Aim ::
Make an exact copy of the entries below with the pictures removed.

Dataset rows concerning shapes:
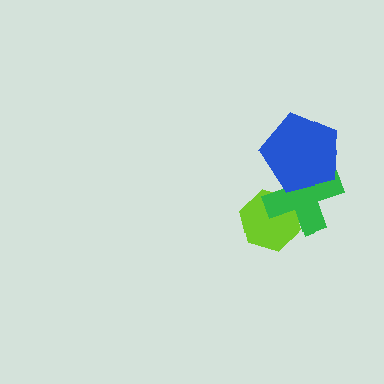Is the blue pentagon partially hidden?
No, no other shape covers it.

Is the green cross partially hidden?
Yes, it is partially covered by another shape.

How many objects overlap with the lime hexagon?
1 object overlaps with the lime hexagon.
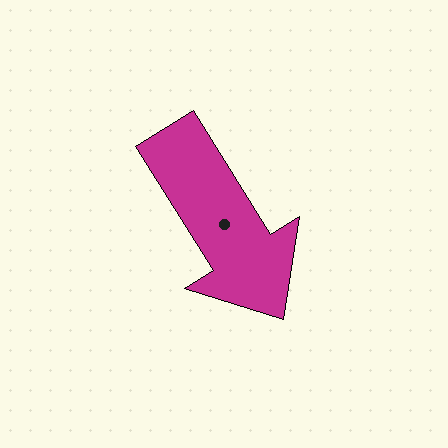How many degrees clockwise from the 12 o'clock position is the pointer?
Approximately 148 degrees.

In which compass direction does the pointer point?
Southeast.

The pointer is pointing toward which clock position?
Roughly 5 o'clock.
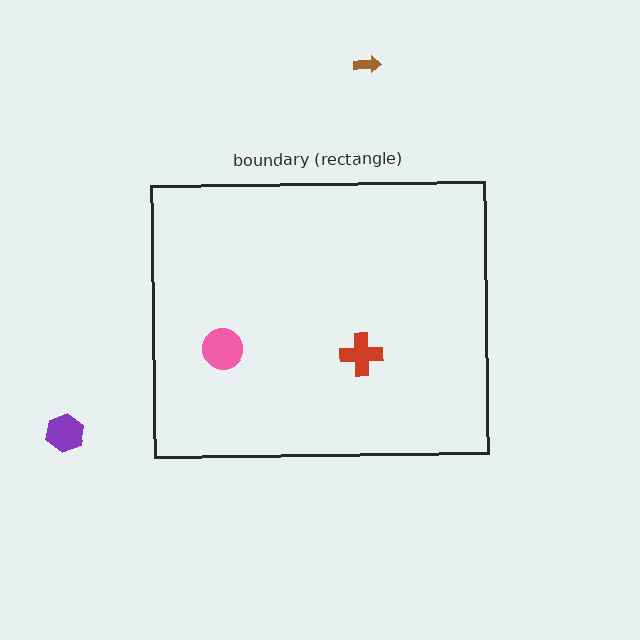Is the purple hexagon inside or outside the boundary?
Outside.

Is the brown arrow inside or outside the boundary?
Outside.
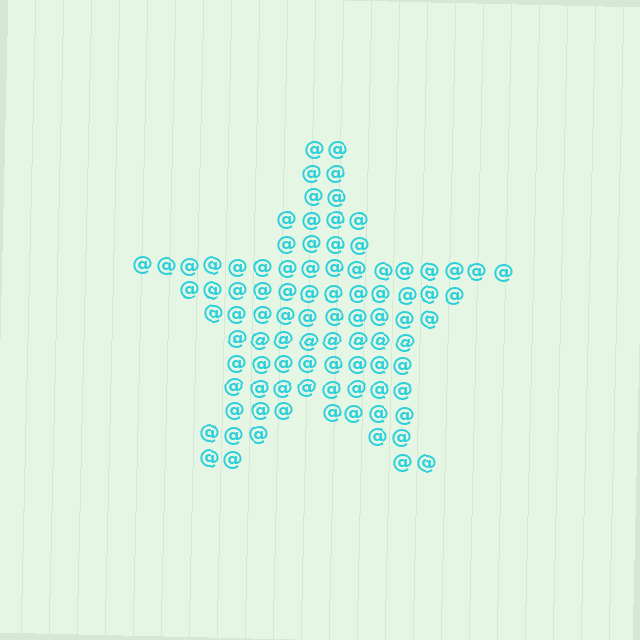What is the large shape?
The large shape is a star.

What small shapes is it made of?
It is made of small at signs.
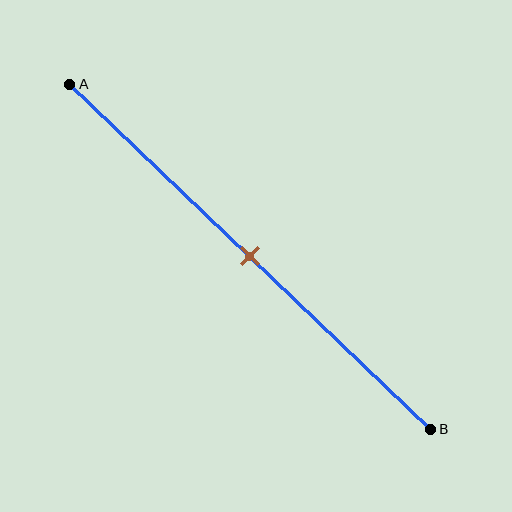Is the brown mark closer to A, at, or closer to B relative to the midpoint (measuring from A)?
The brown mark is approximately at the midpoint of segment AB.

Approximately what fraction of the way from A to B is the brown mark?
The brown mark is approximately 50% of the way from A to B.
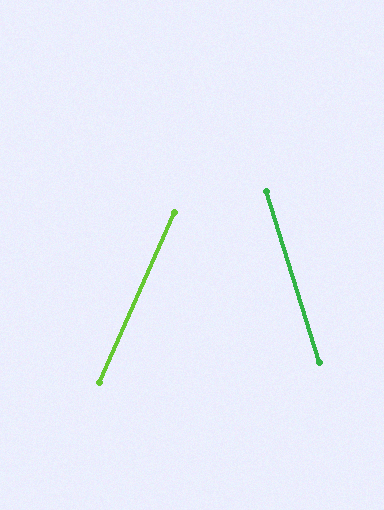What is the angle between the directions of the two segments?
Approximately 41 degrees.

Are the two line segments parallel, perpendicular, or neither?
Neither parallel nor perpendicular — they differ by about 41°.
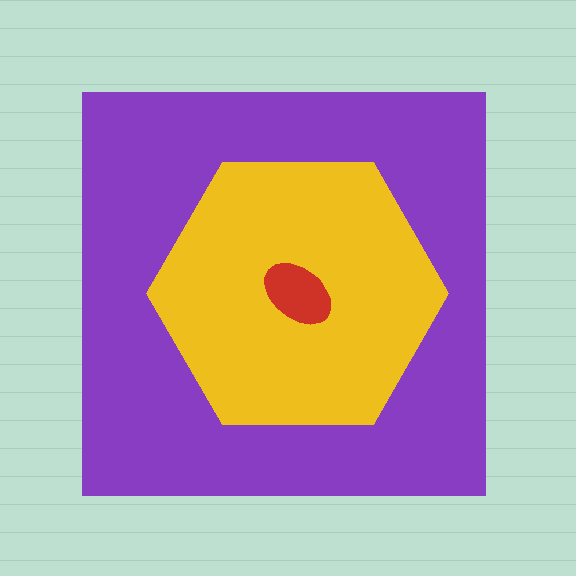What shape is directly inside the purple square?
The yellow hexagon.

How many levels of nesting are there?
3.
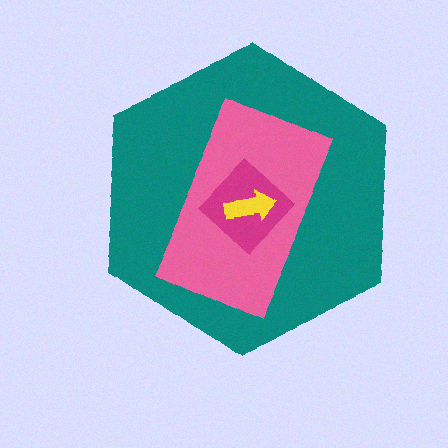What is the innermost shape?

Result ::
Is the blue pentagon partially hidden?
No, no other shape covers it.

Is the green cross partially hidden?
Yes, it is partially covered by another shape.

How many objects overlap with the lime hexagon?
1 object overlaps with the lime hexagon.
How many degrees clockwise from the 12 o'clock position is the pointer?
Approximately 148 degrees.

In which compass direction does the pointer point?
Southeast.

The pointer is pointing toward which clock position?
Roughly 5 o'clock.
Is the purple hexagon inside or outside the boundary?
Outside.

Is the brown arrow inside or outside the boundary?
Outside.
What is the large shape?
The large shape is a star.

What small shapes is it made of?
It is made of small at signs.
Is the brown mark closer to A, at, or closer to B relative to the midpoint (measuring from A)?
The brown mark is approximately at the midpoint of segment AB.

Approximately what fraction of the way from A to B is the brown mark?
The brown mark is approximately 50% of the way from A to B.
What is the angle between the directions of the two segments?
Approximately 41 degrees.

Are the two line segments parallel, perpendicular, or neither?
Neither parallel nor perpendicular — they differ by about 41°.
What shape is directly inside the purple square?
The yellow hexagon.

How many levels of nesting are there?
3.
What is the innermost shape?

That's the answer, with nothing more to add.